| The data |

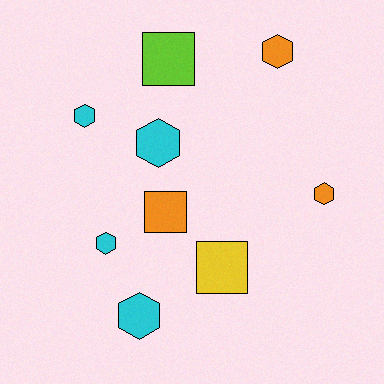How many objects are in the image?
There are 9 objects.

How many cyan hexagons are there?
There are 4 cyan hexagons.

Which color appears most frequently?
Cyan, with 4 objects.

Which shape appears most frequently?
Hexagon, with 6 objects.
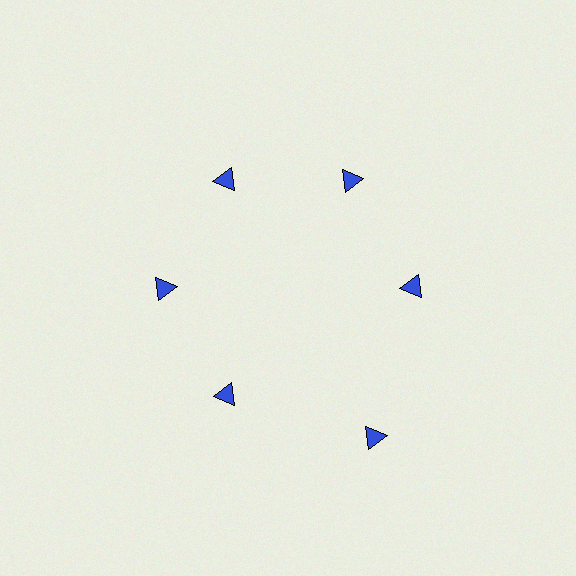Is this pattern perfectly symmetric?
No. The 6 blue triangles are arranged in a ring, but one element near the 5 o'clock position is pushed outward from the center, breaking the 6-fold rotational symmetry.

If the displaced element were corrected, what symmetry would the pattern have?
It would have 6-fold rotational symmetry — the pattern would map onto itself every 60 degrees.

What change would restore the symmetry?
The symmetry would be restored by moving it inward, back onto the ring so that all 6 triangles sit at equal angles and equal distance from the center.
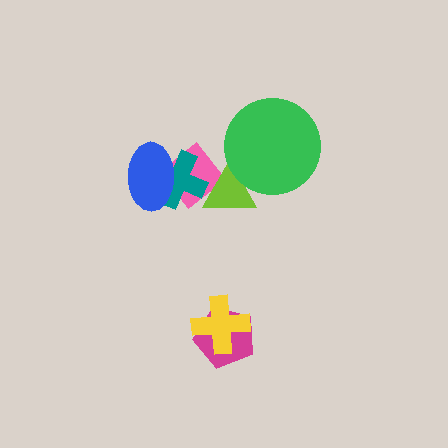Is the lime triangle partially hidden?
Yes, it is partially covered by another shape.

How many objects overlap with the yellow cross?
1 object overlaps with the yellow cross.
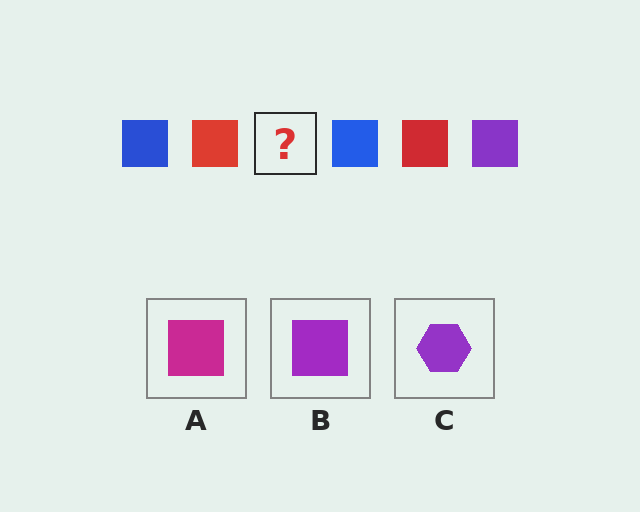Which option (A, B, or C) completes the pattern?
B.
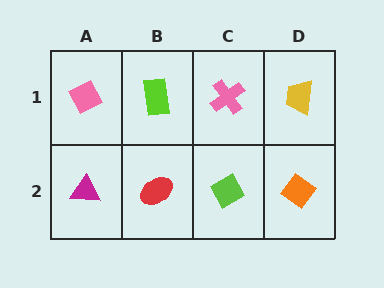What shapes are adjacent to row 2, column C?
A pink cross (row 1, column C), a red ellipse (row 2, column B), an orange diamond (row 2, column D).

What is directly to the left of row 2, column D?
A lime diamond.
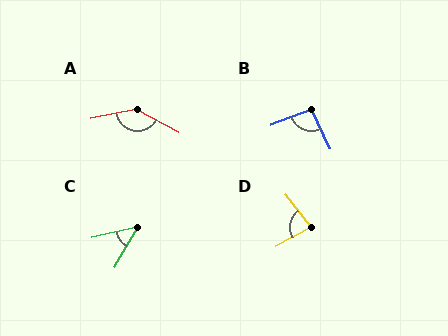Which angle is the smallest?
C, at approximately 47 degrees.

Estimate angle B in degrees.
Approximately 94 degrees.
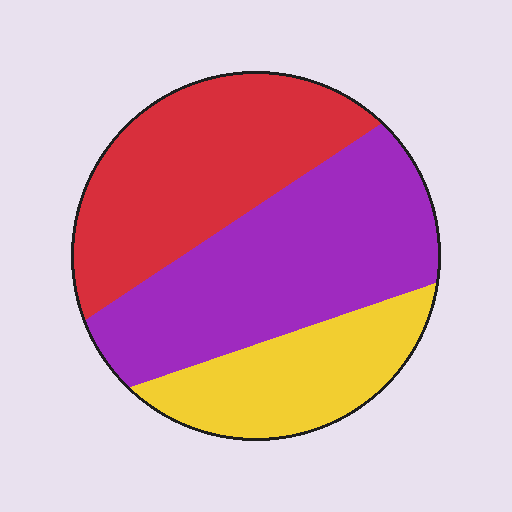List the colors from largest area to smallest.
From largest to smallest: purple, red, yellow.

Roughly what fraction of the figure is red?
Red covers 36% of the figure.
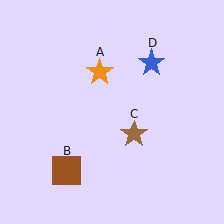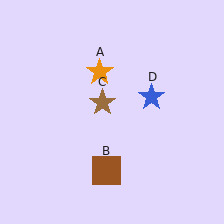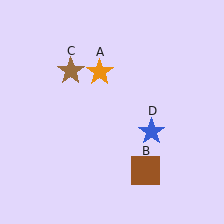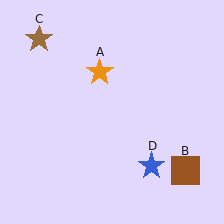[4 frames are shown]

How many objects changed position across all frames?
3 objects changed position: brown square (object B), brown star (object C), blue star (object D).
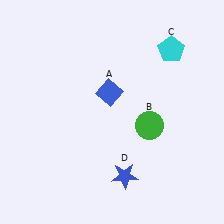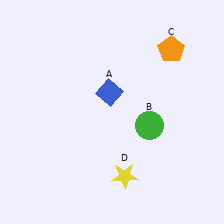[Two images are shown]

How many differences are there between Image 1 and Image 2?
There are 2 differences between the two images.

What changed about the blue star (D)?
In Image 1, D is blue. In Image 2, it changed to yellow.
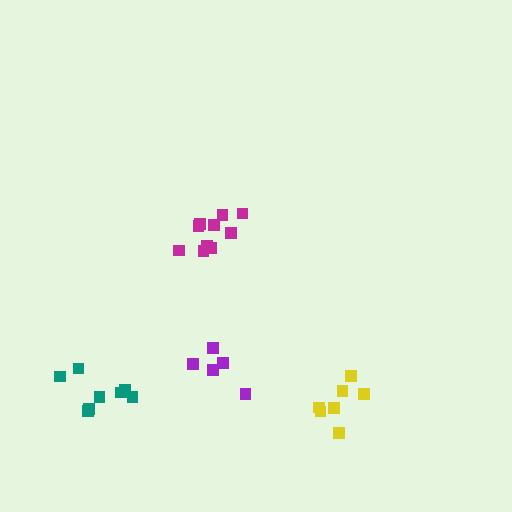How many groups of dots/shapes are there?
There are 4 groups.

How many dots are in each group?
Group 1: 7 dots, Group 2: 10 dots, Group 3: 5 dots, Group 4: 8 dots (30 total).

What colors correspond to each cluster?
The clusters are colored: yellow, magenta, purple, teal.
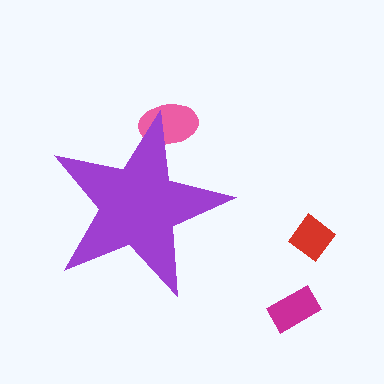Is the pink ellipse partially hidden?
Yes, the pink ellipse is partially hidden behind the purple star.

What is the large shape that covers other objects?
A purple star.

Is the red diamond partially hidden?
No, the red diamond is fully visible.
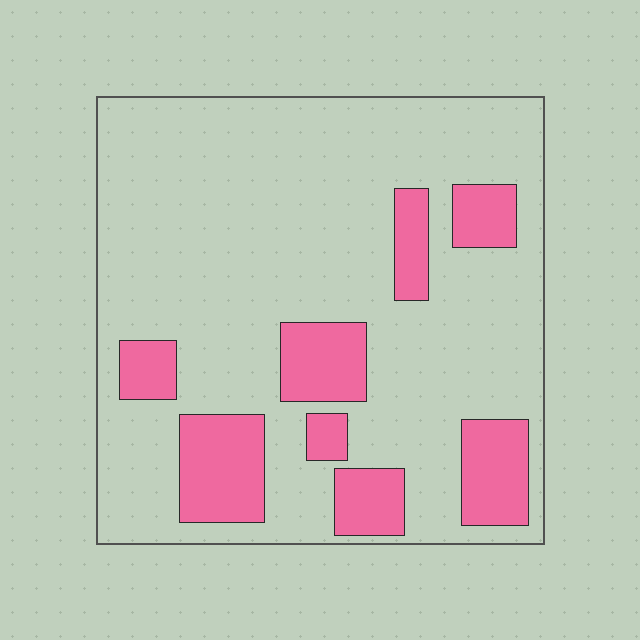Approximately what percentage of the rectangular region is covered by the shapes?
Approximately 20%.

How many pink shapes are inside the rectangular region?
8.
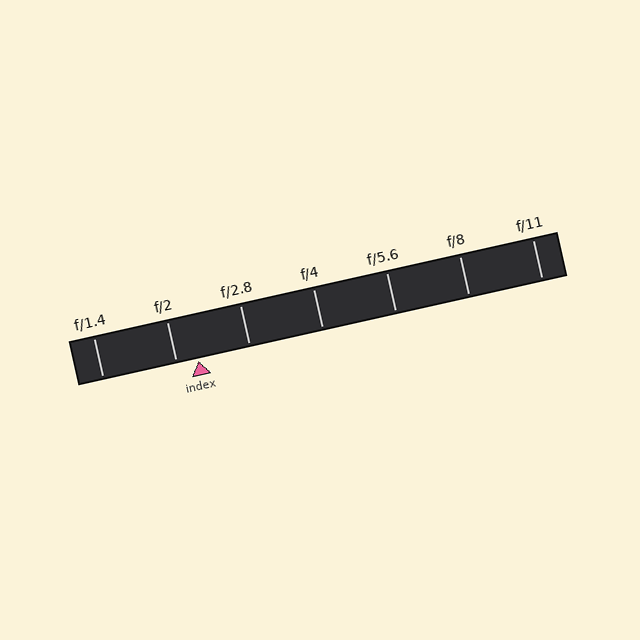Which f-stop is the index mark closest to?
The index mark is closest to f/2.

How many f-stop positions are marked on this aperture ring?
There are 7 f-stop positions marked.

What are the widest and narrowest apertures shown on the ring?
The widest aperture shown is f/1.4 and the narrowest is f/11.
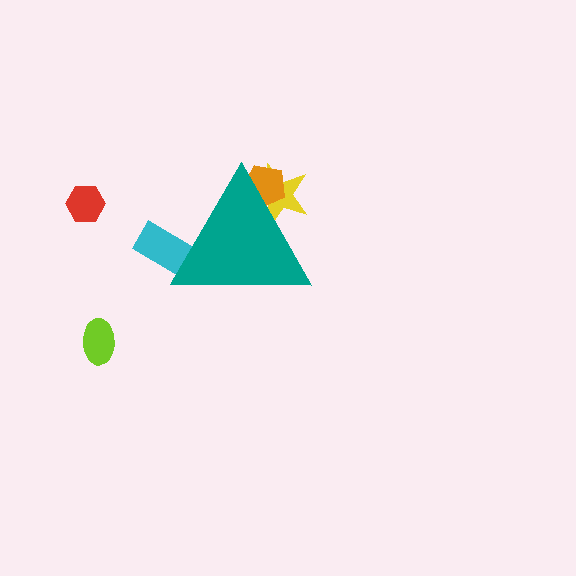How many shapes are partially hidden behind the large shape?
3 shapes are partially hidden.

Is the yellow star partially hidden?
Yes, the yellow star is partially hidden behind the teal triangle.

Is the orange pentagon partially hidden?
Yes, the orange pentagon is partially hidden behind the teal triangle.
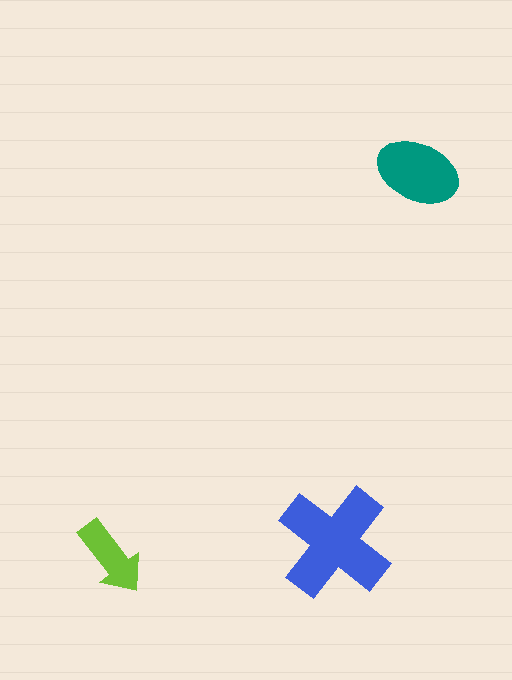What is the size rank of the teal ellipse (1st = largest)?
2nd.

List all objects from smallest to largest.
The lime arrow, the teal ellipse, the blue cross.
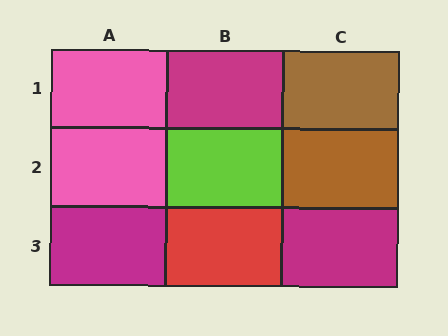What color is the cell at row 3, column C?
Magenta.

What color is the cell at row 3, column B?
Red.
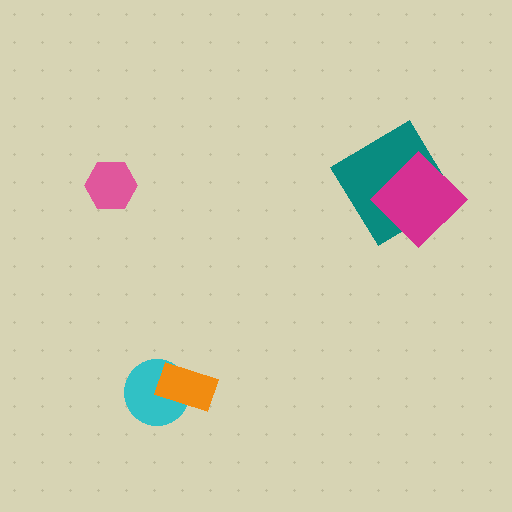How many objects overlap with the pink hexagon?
0 objects overlap with the pink hexagon.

| Challenge |
With the pictures left out, please output each line from the one containing "What color is the cell at row 3, column C?" through the end of the entries, exactly as it is.

| Response |
What color is the cell at row 3, column C?
Magenta.

What color is the cell at row 3, column B?
Red.
How many objects overlap with the pink hexagon?
0 objects overlap with the pink hexagon.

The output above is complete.